▸ **TASK ITEM**
In full and word for word, give the records again.

▸ **DATA PROVIDED**
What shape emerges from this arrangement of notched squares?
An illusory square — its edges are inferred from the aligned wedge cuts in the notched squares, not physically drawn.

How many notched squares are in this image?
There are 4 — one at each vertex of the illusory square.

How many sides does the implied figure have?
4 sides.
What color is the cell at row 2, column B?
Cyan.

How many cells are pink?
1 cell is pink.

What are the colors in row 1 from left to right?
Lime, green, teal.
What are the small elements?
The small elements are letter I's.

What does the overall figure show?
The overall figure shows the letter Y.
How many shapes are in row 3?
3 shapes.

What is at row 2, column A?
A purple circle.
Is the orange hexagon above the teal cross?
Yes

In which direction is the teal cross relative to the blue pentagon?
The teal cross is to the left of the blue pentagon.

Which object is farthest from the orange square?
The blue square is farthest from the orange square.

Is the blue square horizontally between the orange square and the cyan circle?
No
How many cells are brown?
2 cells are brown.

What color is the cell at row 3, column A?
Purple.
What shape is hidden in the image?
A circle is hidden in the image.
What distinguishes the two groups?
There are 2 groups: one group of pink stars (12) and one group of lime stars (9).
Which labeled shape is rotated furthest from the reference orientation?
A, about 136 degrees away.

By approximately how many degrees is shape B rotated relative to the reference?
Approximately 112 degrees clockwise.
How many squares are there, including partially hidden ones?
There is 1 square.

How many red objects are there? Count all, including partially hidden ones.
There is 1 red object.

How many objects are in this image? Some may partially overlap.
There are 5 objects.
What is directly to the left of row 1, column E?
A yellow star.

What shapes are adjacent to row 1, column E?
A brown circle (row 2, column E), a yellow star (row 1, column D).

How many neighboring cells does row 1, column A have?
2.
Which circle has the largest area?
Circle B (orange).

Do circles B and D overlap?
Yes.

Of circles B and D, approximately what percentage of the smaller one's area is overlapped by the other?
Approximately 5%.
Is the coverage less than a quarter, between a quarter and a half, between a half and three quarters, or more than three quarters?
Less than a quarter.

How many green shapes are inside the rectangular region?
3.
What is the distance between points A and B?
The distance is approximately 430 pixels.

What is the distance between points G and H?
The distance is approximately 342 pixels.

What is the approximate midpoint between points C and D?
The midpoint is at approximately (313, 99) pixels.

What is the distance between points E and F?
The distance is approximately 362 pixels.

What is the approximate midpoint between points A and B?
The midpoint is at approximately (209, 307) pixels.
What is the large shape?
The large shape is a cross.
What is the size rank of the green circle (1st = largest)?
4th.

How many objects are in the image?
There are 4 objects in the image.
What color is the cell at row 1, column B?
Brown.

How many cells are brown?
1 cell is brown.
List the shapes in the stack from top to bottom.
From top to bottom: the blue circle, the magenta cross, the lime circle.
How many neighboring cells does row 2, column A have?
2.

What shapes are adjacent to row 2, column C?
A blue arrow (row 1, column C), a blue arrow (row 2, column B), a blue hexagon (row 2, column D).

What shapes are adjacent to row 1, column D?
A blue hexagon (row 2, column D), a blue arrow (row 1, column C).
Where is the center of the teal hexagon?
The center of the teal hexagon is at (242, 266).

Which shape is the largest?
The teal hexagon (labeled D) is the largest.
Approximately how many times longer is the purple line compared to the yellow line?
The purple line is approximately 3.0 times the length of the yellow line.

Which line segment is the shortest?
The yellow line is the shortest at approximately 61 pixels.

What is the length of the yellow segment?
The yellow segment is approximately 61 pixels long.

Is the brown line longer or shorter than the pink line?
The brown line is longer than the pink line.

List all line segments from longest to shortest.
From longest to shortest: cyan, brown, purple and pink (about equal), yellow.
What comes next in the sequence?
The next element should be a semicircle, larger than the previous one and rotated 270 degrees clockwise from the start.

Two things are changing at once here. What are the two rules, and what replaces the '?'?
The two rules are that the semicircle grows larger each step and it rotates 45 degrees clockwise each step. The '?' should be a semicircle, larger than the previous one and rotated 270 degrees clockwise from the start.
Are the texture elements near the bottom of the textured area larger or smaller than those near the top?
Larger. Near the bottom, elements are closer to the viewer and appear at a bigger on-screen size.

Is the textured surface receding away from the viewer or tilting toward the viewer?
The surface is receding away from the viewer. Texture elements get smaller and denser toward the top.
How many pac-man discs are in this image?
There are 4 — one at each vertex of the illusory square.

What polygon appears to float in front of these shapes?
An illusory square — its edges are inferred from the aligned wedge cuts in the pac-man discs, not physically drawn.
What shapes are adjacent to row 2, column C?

▸ **RESPONSE TO THE TASK**
What shape emerges from this arrangement of notched squares?
An illusory square — its edges are inferred from the aligned wedge cuts in the notched squares, not physically drawn.

How many notched squares are in this image?
There are 4 — one at each vertex of the illusory square.

How many sides does the implied figure have?
4 sides.
What color is the cell at row 2, column B?
Cyan.

How many cells are pink?
1 cell is pink.

What are the colors in row 1 from left to right?
Lime, green, teal.
What are the small elements?
The small elements are letter I's.

What does the overall figure show?
The overall figure shows the letter Y.
How many shapes are in row 3?
3 shapes.

What is at row 2, column A?
A purple circle.
Is the orange hexagon above the teal cross?
Yes

In which direction is the teal cross relative to the blue pentagon?
The teal cross is to the left of the blue pentagon.

Which object is farthest from the orange square?
The blue square is farthest from the orange square.

Is the blue square horizontally between the orange square and the cyan circle?
No
How many cells are brown?
2 cells are brown.

What color is the cell at row 3, column A?
Purple.
What shape is hidden in the image?
A circle is hidden in the image.
What distinguishes the two groups?
There are 2 groups: one group of pink stars (12) and one group of lime stars (9).
Which labeled shape is rotated furthest from the reference orientation?
A, about 136 degrees away.

By approximately how many degrees is shape B rotated relative to the reference?
Approximately 112 degrees clockwise.
How many squares are there, including partially hidden ones?
There is 1 square.

How many red objects are there? Count all, including partially hidden ones.
There is 1 red object.

How many objects are in this image? Some may partially overlap.
There are 5 objects.
What is directly to the left of row 1, column E?
A yellow star.

What shapes are adjacent to row 1, column E?
A brown circle (row 2, column E), a yellow star (row 1, column D).

How many neighboring cells does row 1, column A have?
2.
Which circle has the largest area?
Circle B (orange).

Do circles B and D overlap?
Yes.

Of circles B and D, approximately what percentage of the smaller one's area is overlapped by the other?
Approximately 5%.
Is the coverage less than a quarter, between a quarter and a half, between a half and three quarters, or more than three quarters?
Less than a quarter.

How many green shapes are inside the rectangular region?
3.
What is the distance between points A and B?
The distance is approximately 430 pixels.

What is the distance between points G and H?
The distance is approximately 342 pixels.

What is the approximate midpoint between points C and D?
The midpoint is at approximately (313, 99) pixels.

What is the distance between points E and F?
The distance is approximately 362 pixels.

What is the approximate midpoint between points A and B?
The midpoint is at approximately (209, 307) pixels.
What is the large shape?
The large shape is a cross.
What is the size rank of the green circle (1st = largest)?
4th.

How many objects are in the image?
There are 4 objects in the image.
What color is the cell at row 1, column B?
Brown.

How many cells are brown?
1 cell is brown.
List the shapes in the stack from top to bottom.
From top to bottom: the blue circle, the magenta cross, the lime circle.
How many neighboring cells does row 2, column A have?
2.

What shapes are adjacent to row 2, column C?
A blue arrow (row 1, column C), a blue arrow (row 2, column B), a blue hexagon (row 2, column D).

What shapes are adjacent to row 1, column D?
A blue hexagon (row 2, column D), a blue arrow (row 1, column C).
Where is the center of the teal hexagon?
The center of the teal hexagon is at (242, 266).

Which shape is the largest?
The teal hexagon (labeled D) is the largest.
Approximately how many times longer is the purple line compared to the yellow line?
The purple line is approximately 3.0 times the length of the yellow line.

Which line segment is the shortest?
The yellow line is the shortest at approximately 61 pixels.

What is the length of the yellow segment?
The yellow segment is approximately 61 pixels long.

Is the brown line longer or shorter than the pink line?
The brown line is longer than the pink line.

List all line segments from longest to shortest.
From longest to shortest: cyan, brown, purple and pink (about equal), yellow.
What comes next in the sequence?
The next element should be a semicircle, larger than the previous one and rotated 270 degrees clockwise from the start.

Two things are changing at once here. What are the two rules, and what replaces the '?'?
The two rules are that the semicircle grows larger each step and it rotates 45 degrees clockwise each step. The '?' should be a semicircle, larger than the previous one and rotated 270 degrees clockwise from the start.
Are the texture elements near the bottom of the textured area larger or smaller than those near the top?
Larger. Near the bottom, elements are closer to the viewer and appear at a bigger on-screen size.

Is the textured surface receding away from the viewer or tilting toward the viewer?
The surface is receding away from the viewer. Texture elements get smaller and denser toward the top.
How many pac-man discs are in this image?
There are 4 — one at each vertex of the illusory square.

What polygon appears to float in front of these shapes?
An illusory square — its edges are inferred from the aligned wedge cuts in the pac-man discs, not physically drawn.
What shapes are adjacent to row 2, column C?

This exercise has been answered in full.